Records from a dataset:

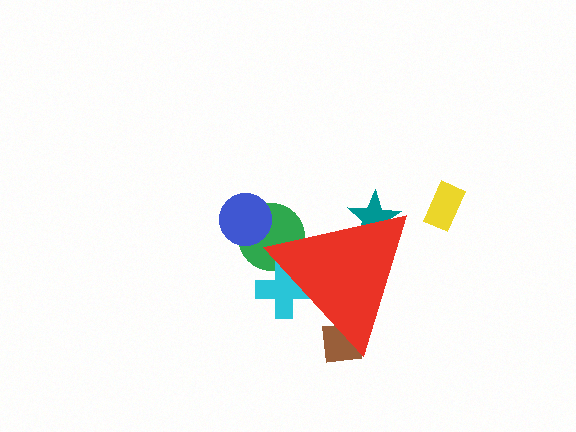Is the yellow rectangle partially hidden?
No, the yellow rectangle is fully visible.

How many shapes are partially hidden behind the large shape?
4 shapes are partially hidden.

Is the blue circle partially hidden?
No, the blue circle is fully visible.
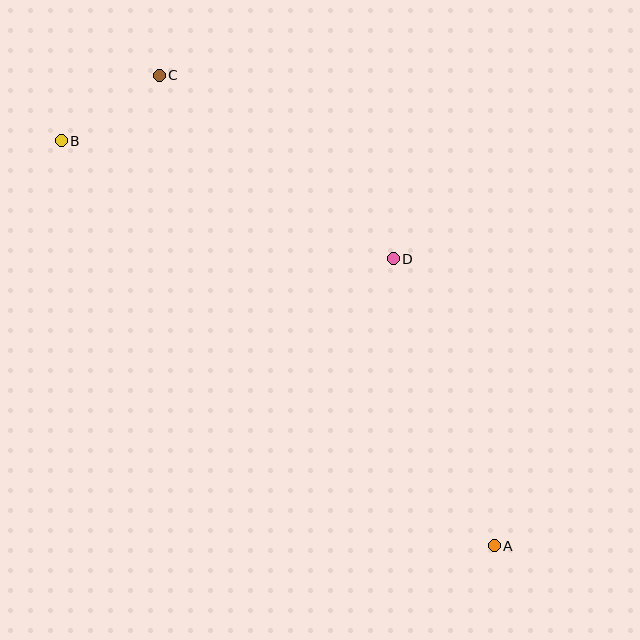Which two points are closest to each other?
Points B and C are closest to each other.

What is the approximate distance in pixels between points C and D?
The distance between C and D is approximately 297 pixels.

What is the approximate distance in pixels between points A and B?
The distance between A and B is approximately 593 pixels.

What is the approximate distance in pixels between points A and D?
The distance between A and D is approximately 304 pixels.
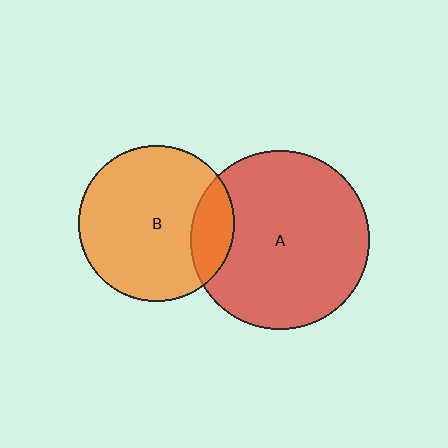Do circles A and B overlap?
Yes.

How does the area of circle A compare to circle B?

--

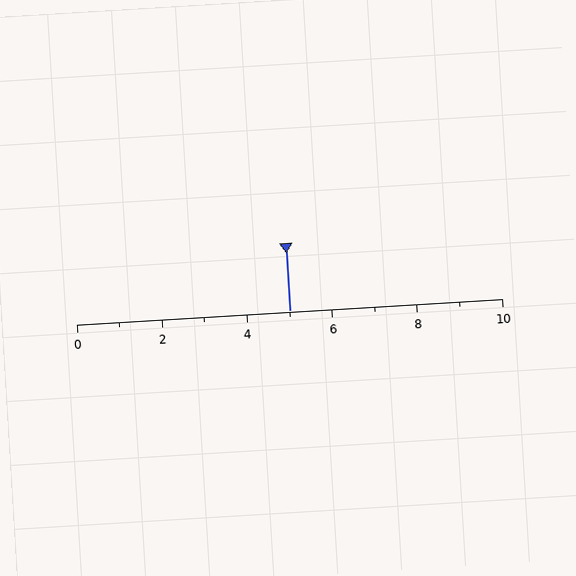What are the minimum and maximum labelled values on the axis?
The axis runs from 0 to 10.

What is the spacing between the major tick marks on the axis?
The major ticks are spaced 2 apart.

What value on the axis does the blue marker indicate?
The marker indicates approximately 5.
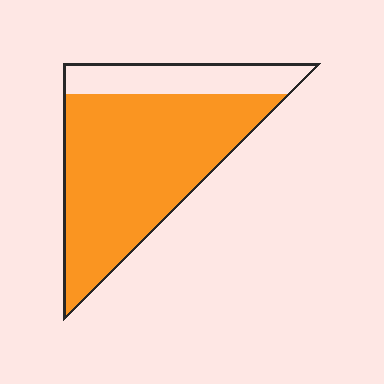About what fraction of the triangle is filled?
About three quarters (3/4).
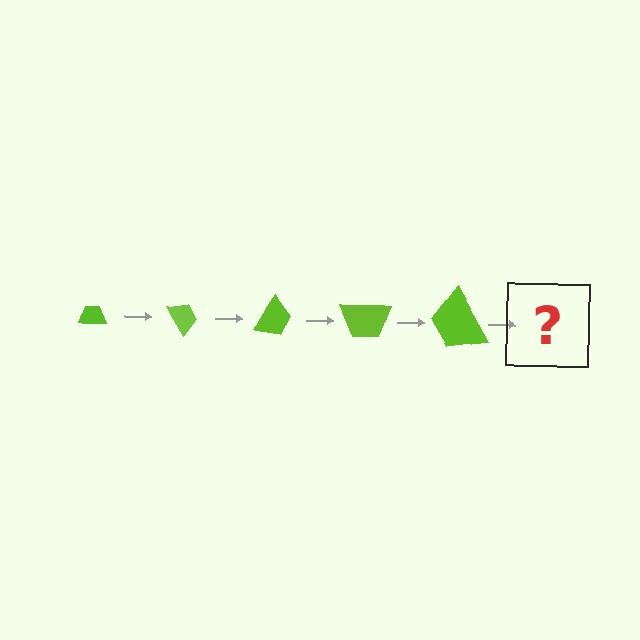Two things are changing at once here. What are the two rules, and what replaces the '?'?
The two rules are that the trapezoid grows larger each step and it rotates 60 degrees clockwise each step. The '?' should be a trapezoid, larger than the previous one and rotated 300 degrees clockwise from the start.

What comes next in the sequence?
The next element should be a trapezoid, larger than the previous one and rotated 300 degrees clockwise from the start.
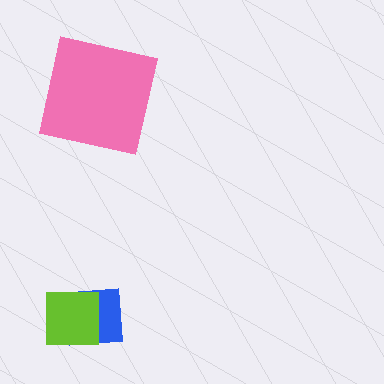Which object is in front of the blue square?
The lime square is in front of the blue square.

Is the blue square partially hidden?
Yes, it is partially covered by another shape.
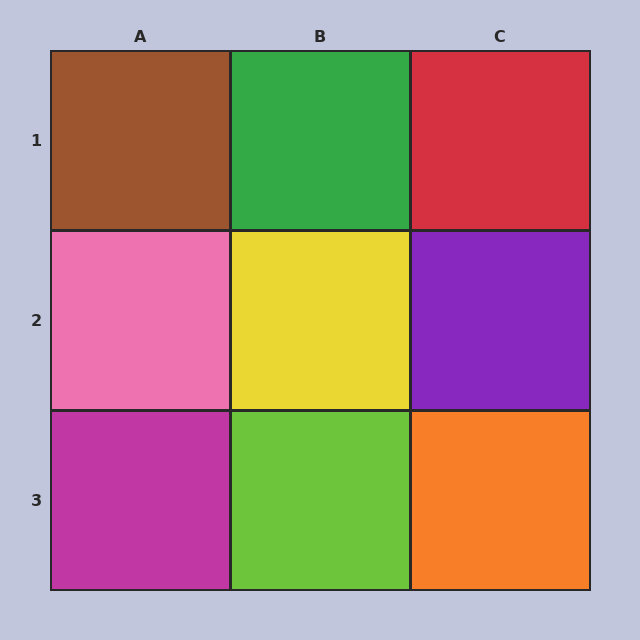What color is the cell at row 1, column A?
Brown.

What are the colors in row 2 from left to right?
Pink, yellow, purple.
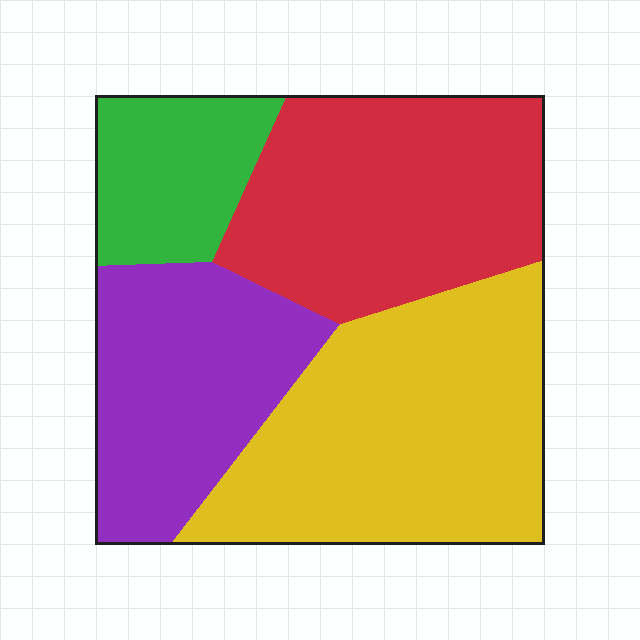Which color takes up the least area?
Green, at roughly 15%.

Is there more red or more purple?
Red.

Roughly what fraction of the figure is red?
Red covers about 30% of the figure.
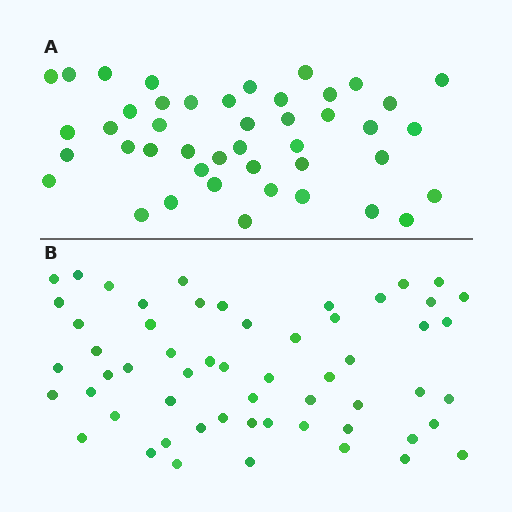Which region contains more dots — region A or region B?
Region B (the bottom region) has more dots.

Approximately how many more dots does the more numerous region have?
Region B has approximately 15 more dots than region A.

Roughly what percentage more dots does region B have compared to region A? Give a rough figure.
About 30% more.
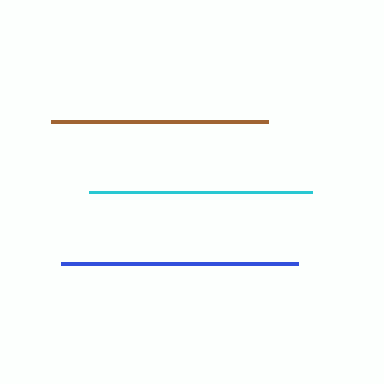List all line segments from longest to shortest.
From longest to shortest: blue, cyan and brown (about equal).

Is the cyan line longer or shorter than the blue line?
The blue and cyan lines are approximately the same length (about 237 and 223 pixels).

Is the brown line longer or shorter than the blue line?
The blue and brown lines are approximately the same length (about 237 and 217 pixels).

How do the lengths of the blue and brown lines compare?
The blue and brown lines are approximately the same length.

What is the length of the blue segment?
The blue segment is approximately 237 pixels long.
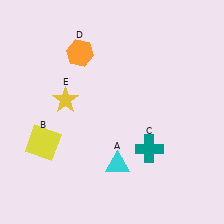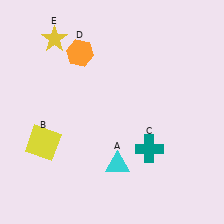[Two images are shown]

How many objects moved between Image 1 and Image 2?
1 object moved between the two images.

* * *

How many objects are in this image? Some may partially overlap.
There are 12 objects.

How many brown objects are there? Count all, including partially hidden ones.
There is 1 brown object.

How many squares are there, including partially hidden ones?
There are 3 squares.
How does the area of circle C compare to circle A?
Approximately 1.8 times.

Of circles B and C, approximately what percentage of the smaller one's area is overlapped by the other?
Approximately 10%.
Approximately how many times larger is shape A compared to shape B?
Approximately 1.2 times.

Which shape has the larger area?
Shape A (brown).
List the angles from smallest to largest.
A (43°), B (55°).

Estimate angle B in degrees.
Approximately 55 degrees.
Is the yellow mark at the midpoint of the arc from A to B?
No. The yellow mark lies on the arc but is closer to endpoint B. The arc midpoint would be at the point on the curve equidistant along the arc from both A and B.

== WRITTEN INSTRUCTION ==
Up in the listing, locate the line with "Is the yellow rectangle partially hidden?"; print it and every line after it down to the line with "How does the area of circle A", which is included too. Skip the pictures.

== TASK ANSWER ==
Is the yellow rectangle partially hidden?
No, the yellow rectangle is fully visible.

How many shapes are partially hidden behind the large shape?
4 shapes are partially hidden.

Is the blue circle partially hidden?
No, the blue circle is fully visible.
Which two points are closest to each other?
Points B and C are closest to each other.

What is the approximate distance in pixels between points C and D?
The distance between C and D is approximately 297 pixels.

What is the approximate distance in pixels between points A and B?
The distance between A and B is approximately 593 pixels.

What is the approximate distance in pixels between points A and D?
The distance between A and D is approximately 304 pixels.
Do circles A and B overlap?
Yes.

How does the area of circle A compare to circle B?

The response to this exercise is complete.